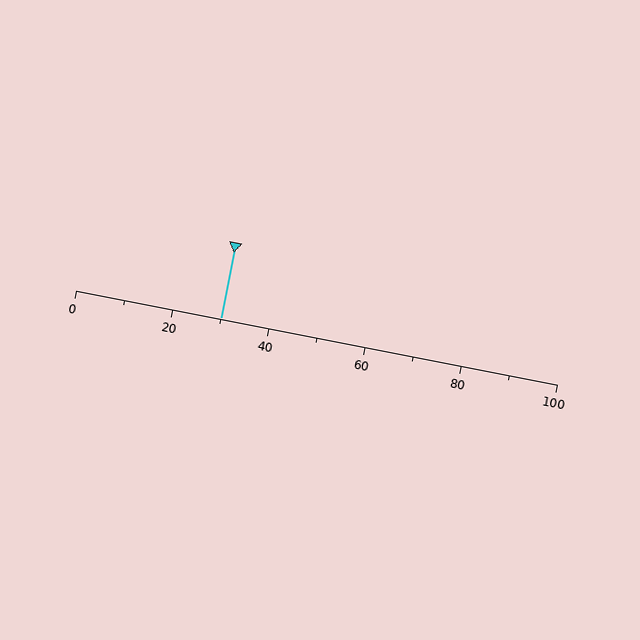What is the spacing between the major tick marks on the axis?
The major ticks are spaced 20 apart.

---

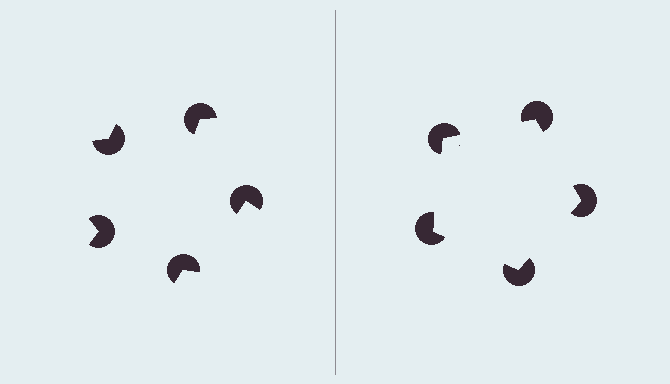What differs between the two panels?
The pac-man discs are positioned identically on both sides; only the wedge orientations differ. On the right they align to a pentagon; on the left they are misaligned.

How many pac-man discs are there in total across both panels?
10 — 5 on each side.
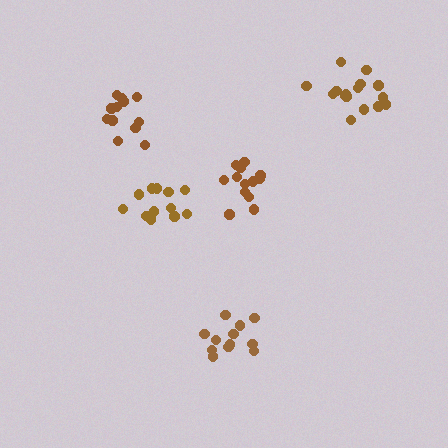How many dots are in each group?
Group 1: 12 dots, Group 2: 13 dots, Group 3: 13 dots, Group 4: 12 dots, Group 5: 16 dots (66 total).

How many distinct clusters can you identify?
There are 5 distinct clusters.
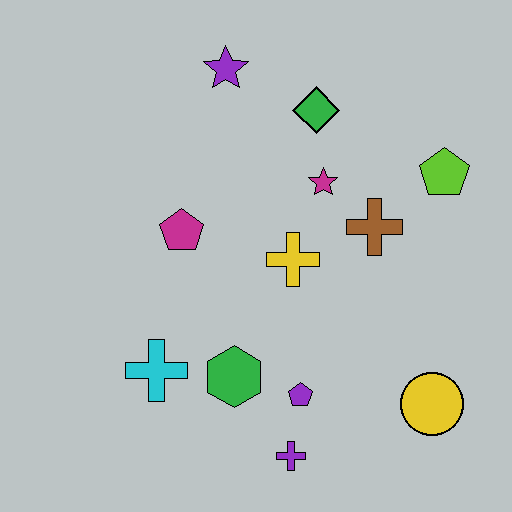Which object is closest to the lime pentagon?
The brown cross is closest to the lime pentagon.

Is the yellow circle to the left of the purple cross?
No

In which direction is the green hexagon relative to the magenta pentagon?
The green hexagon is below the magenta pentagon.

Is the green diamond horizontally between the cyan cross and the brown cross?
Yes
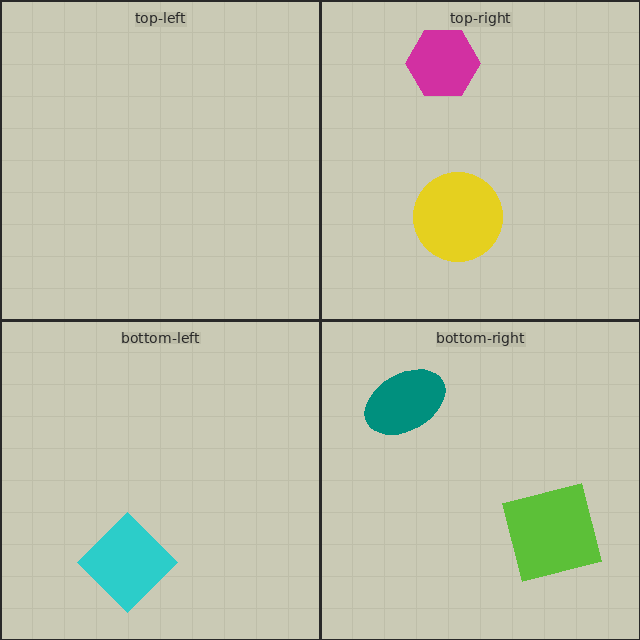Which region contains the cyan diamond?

==

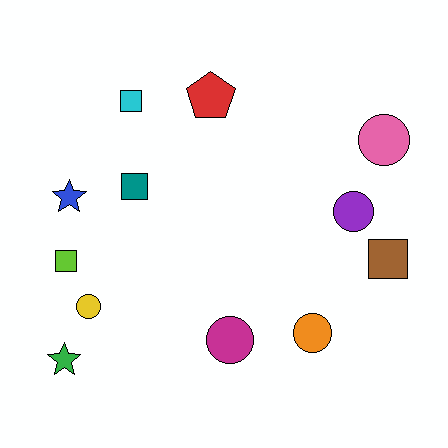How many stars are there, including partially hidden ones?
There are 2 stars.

#### [Set problem]
What's needed is an exact copy of the records above from the line containing "Is the yellow" down to the line containing "Which region contains the cyan diamond?", both included, without any pictures.

#### [Written answer]
Is the yellow circle to the left of the purple cross?
No

In which direction is the green hexagon relative to the magenta pentagon?
The green hexagon is below the magenta pentagon.

Is the green diamond horizontally between the cyan cross and the brown cross?
Yes
Which region contains the cyan diamond?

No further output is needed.